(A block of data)

= = = = = = =

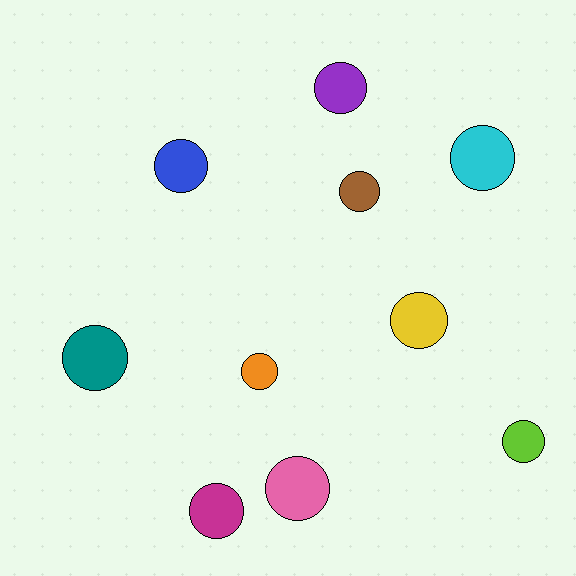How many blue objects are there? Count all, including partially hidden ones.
There is 1 blue object.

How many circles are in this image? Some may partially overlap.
There are 10 circles.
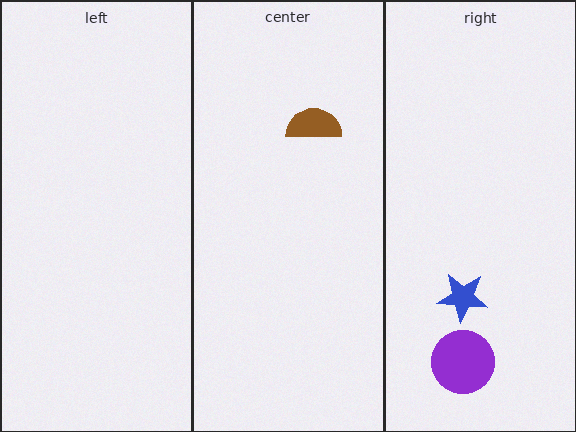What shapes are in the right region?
The purple circle, the blue star.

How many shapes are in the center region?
1.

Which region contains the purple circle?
The right region.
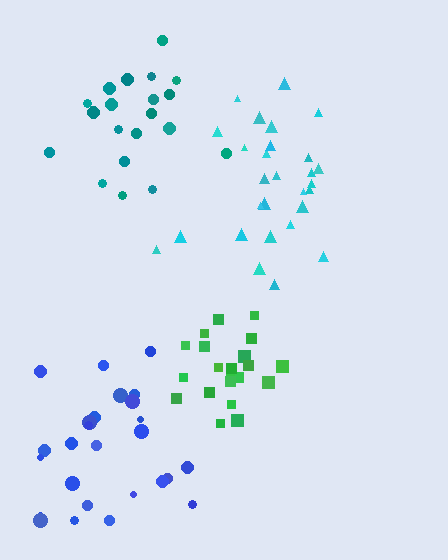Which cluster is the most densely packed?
Green.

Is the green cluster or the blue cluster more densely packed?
Green.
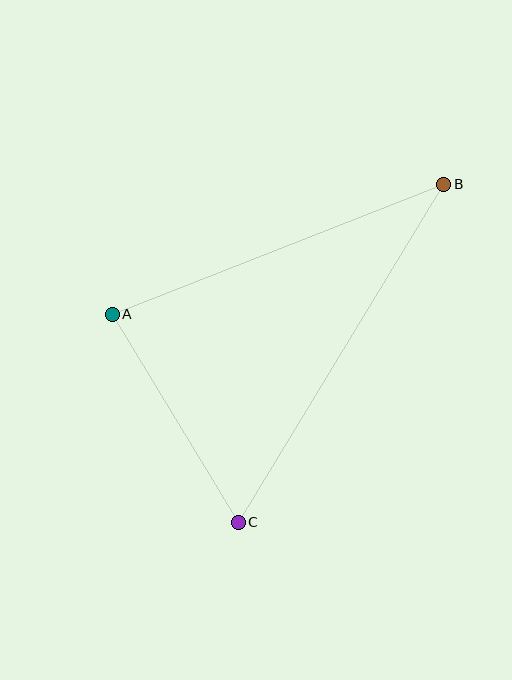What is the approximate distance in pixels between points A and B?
The distance between A and B is approximately 356 pixels.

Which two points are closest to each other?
Points A and C are closest to each other.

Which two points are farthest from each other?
Points B and C are farthest from each other.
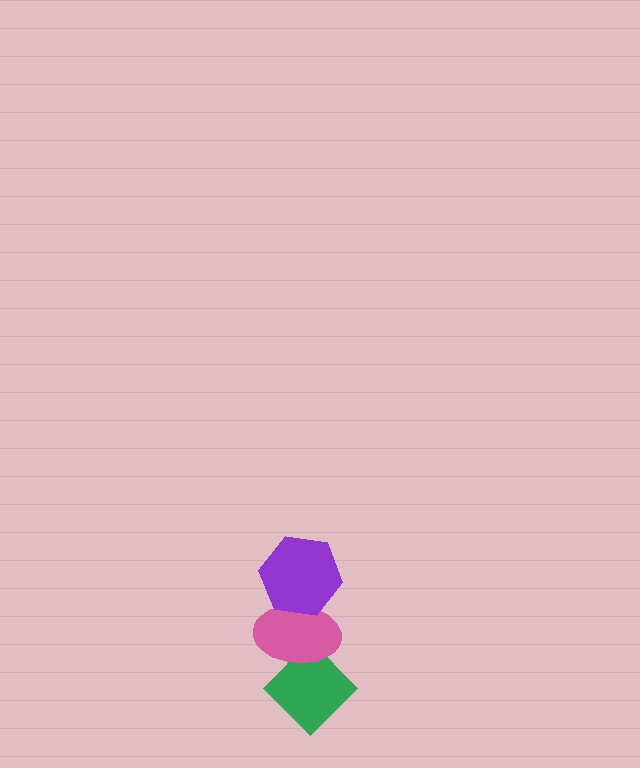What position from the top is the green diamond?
The green diamond is 3rd from the top.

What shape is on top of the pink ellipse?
The purple hexagon is on top of the pink ellipse.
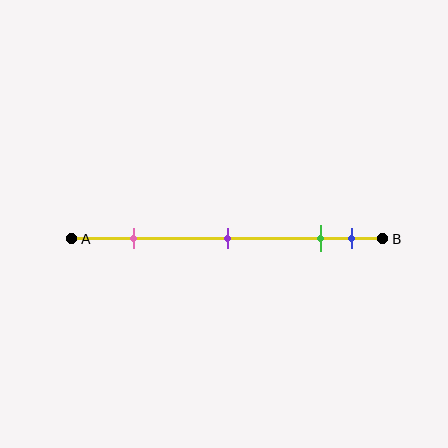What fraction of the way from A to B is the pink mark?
The pink mark is approximately 20% (0.2) of the way from A to B.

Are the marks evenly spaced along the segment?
No, the marks are not evenly spaced.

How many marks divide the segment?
There are 4 marks dividing the segment.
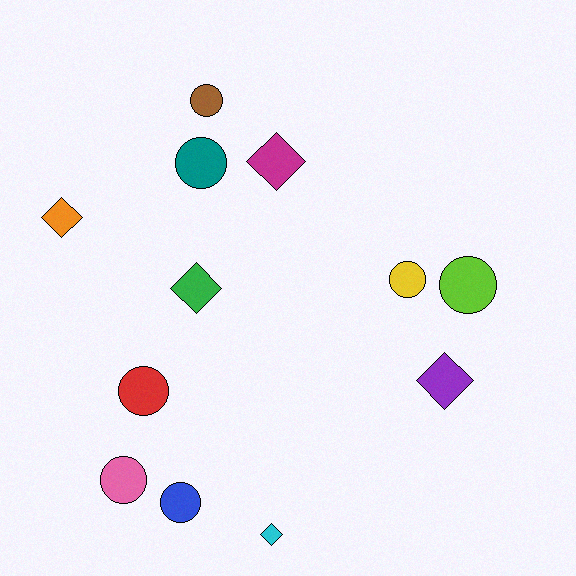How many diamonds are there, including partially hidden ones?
There are 5 diamonds.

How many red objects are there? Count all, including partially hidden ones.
There is 1 red object.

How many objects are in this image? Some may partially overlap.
There are 12 objects.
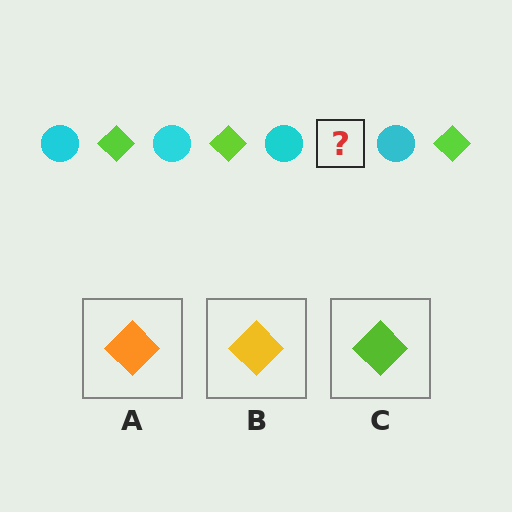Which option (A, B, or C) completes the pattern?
C.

= = = = = = =

Work to be completed
Look above for the line containing "Which region contains the purple circle?"; output that line and all lines after it through the last one exactly, without the pictures.

Response below
Which region contains the purple circle?
The right region.
Which cluster is the most densely packed?
Green.

Is the green cluster or the blue cluster more densely packed?
Green.
What is the approximate distance in pixels between points A and B?
The distance between A and B is approximately 356 pixels.

Which two points are closest to each other?
Points A and C are closest to each other.

Which two points are farthest from each other?
Points B and C are farthest from each other.
What position from the top is the green diamond?
The green diamond is 3rd from the top.

What shape is on top of the pink ellipse?
The purple hexagon is on top of the pink ellipse.
What fraction of the way from A to B is the pink mark?
The pink mark is approximately 20% (0.2) of the way from A to B.

Are the marks evenly spaced along the segment?
No, the marks are not evenly spaced.

How many marks divide the segment?
There are 4 marks dividing the segment.
How many diamonds are there, including partially hidden ones?
There are 5 diamonds.

How many red objects are there? Count all, including partially hidden ones.
There is 1 red object.

How many objects are in this image? Some may partially overlap.
There are 12 objects.
Which option (A, B, or C) completes the pattern?
C.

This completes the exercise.